• [What is needed] Write the entries out again exactly as they stand, but without the pictures.

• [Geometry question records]
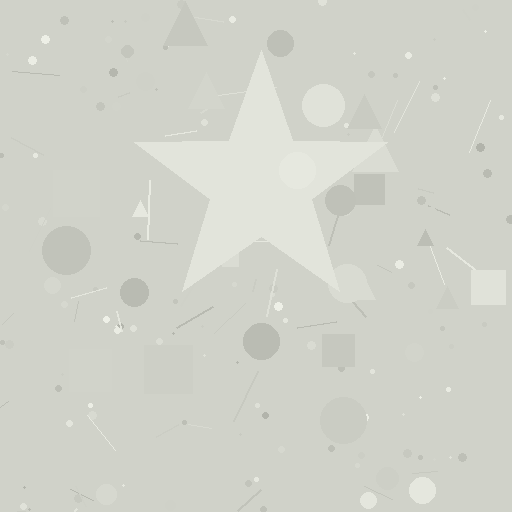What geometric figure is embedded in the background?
A star is embedded in the background.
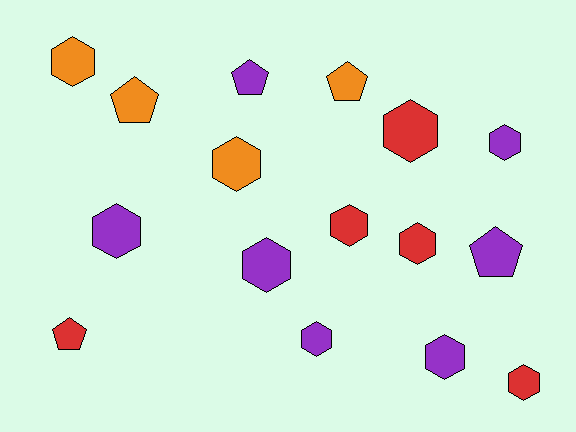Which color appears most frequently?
Purple, with 7 objects.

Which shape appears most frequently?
Hexagon, with 11 objects.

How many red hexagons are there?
There are 4 red hexagons.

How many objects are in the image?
There are 16 objects.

• [Output of the task]
What geometric figure is embedded in the background?
A star is embedded in the background.
Which color appears most frequently?
Purple, with 7 objects.

Which shape appears most frequently?
Hexagon, with 11 objects.

How many red hexagons are there?
There are 4 red hexagons.

How many objects are in the image?
There are 16 objects.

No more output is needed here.